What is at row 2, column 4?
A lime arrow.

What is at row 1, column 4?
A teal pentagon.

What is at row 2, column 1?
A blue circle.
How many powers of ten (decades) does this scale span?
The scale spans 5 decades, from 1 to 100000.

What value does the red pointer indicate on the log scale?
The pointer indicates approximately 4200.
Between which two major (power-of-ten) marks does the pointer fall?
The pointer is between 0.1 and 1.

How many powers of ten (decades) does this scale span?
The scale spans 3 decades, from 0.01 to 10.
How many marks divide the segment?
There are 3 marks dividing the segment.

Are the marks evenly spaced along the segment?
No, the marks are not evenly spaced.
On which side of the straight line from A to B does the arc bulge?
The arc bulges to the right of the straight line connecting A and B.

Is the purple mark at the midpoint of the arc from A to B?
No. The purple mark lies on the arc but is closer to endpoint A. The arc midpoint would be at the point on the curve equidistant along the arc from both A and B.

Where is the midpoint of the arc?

* * *

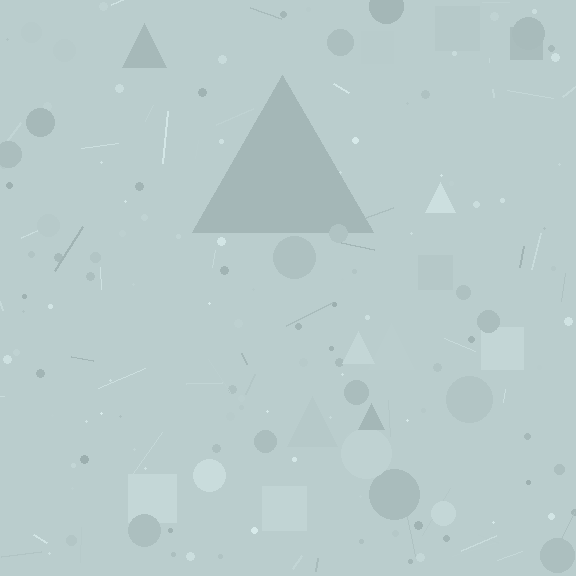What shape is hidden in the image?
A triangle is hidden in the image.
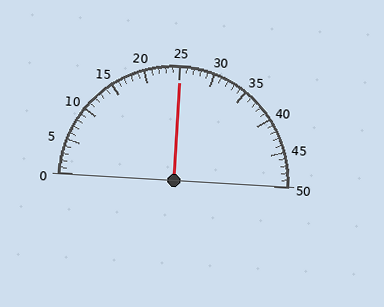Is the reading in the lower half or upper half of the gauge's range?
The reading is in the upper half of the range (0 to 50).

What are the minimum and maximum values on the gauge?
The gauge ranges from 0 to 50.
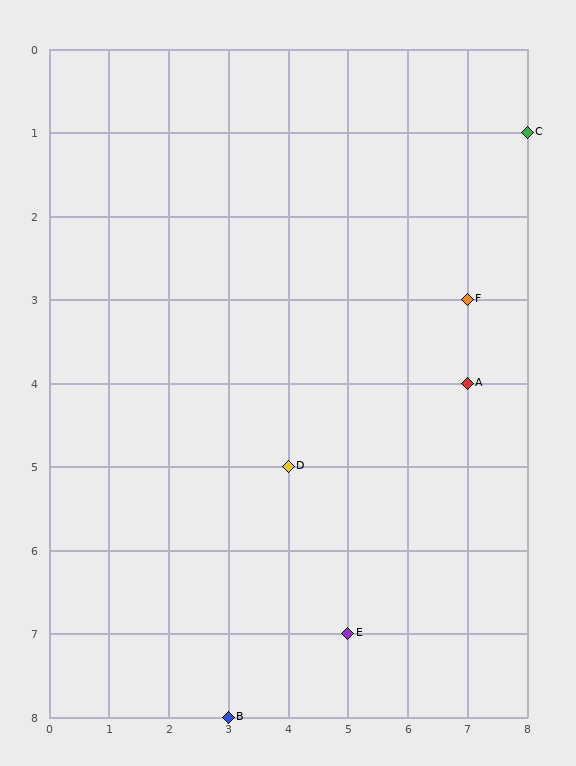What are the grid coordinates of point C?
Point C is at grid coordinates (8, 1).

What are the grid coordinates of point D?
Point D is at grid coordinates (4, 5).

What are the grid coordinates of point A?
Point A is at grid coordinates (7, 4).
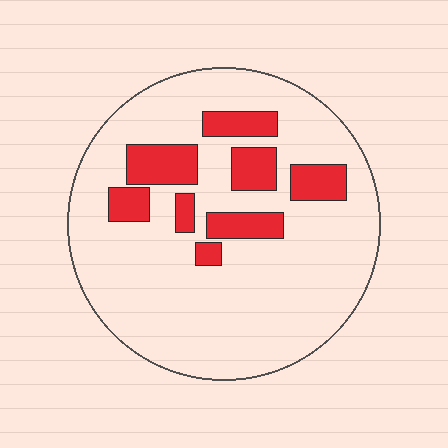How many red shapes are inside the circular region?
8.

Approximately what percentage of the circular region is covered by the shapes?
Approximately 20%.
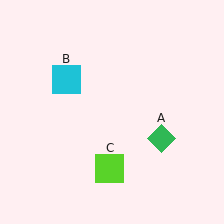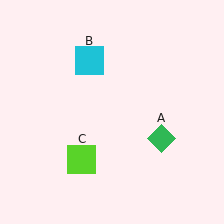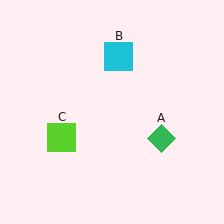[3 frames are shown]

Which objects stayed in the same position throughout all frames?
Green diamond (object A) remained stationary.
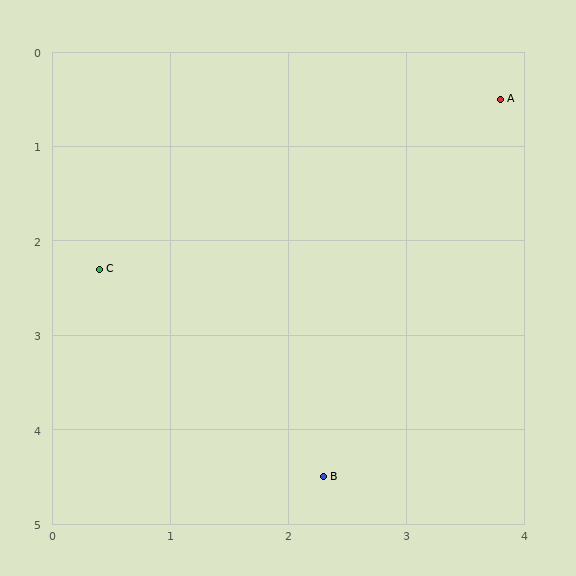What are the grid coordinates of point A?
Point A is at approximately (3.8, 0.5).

### Short exercise
Print the lines from the line with "What is at row 2, column 4?" to the line with "Where is the midpoint of the arc?" exactly, and print nothing else. Both of those lines are included.

### Answer to the exercise
What is at row 2, column 4?
A lime arrow.

What is at row 1, column 4?
A teal pentagon.

What is at row 2, column 1?
A blue circle.
How many powers of ten (decades) does this scale span?
The scale spans 5 decades, from 1 to 100000.

What value does the red pointer indicate on the log scale?
The pointer indicates approximately 4200.
Between which two major (power-of-ten) marks does the pointer fall?
The pointer is between 0.1 and 1.

How many powers of ten (decades) does this scale span?
The scale spans 3 decades, from 0.01 to 10.
How many marks divide the segment?
There are 3 marks dividing the segment.

Are the marks evenly spaced along the segment?
No, the marks are not evenly spaced.
On which side of the straight line from A to B does the arc bulge?
The arc bulges to the right of the straight line connecting A and B.

Is the purple mark at the midpoint of the arc from A to B?
No. The purple mark lies on the arc but is closer to endpoint A. The arc midpoint would be at the point on the curve equidistant along the arc from both A and B.

Where is the midpoint of the arc?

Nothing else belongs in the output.